▶ [WHAT IS ASKED]
Only the lines from the one holding "What fraction of" to the end of the data should be echoed, exactly as they appear, minus the pictures.

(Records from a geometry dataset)
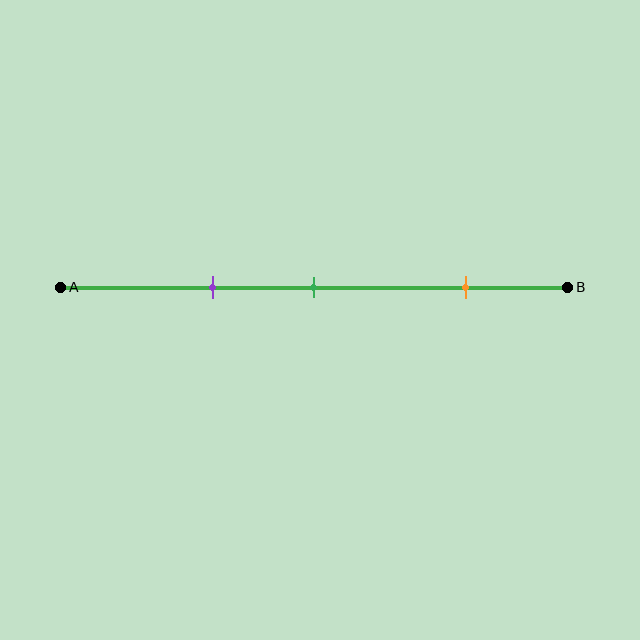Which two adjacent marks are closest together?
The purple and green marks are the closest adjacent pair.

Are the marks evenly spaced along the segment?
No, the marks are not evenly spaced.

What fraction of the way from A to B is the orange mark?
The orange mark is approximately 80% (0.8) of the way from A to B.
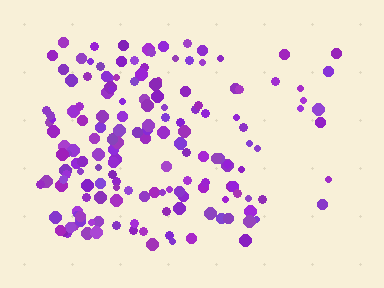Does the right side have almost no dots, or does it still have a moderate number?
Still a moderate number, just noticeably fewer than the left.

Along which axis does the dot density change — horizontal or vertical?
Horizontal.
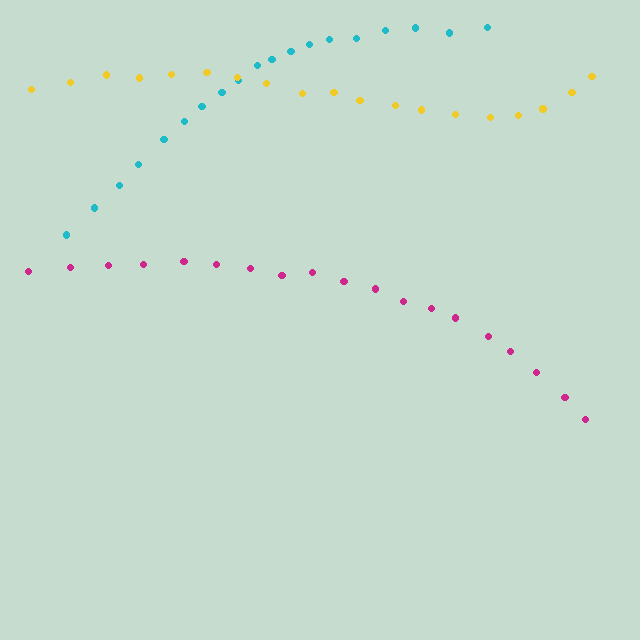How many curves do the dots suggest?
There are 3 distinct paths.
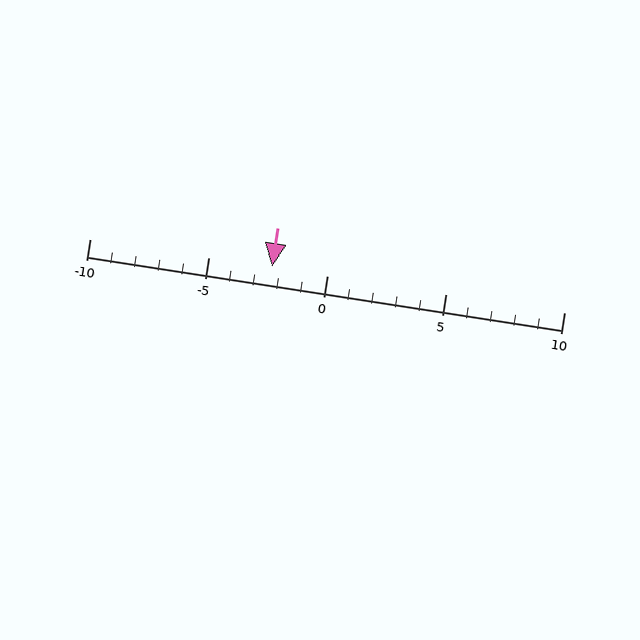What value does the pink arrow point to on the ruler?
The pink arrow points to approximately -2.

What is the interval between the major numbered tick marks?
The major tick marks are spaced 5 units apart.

▶ [EXERCISE ANSWER]
What fraction of the way from A to B is the orange mark?
The orange mark is approximately 80% (0.8) of the way from A to B.
Does the right side have almost no dots, or does it still have a moderate number?
Still a moderate number, just noticeably fewer than the left.

Along which axis does the dot density change — horizontal or vertical?
Horizontal.
How many curves do the dots suggest?
There are 3 distinct paths.
What value does the pink arrow point to on the ruler?
The pink arrow points to approximately -2.

What is the interval between the major numbered tick marks?
The major tick marks are spaced 5 units apart.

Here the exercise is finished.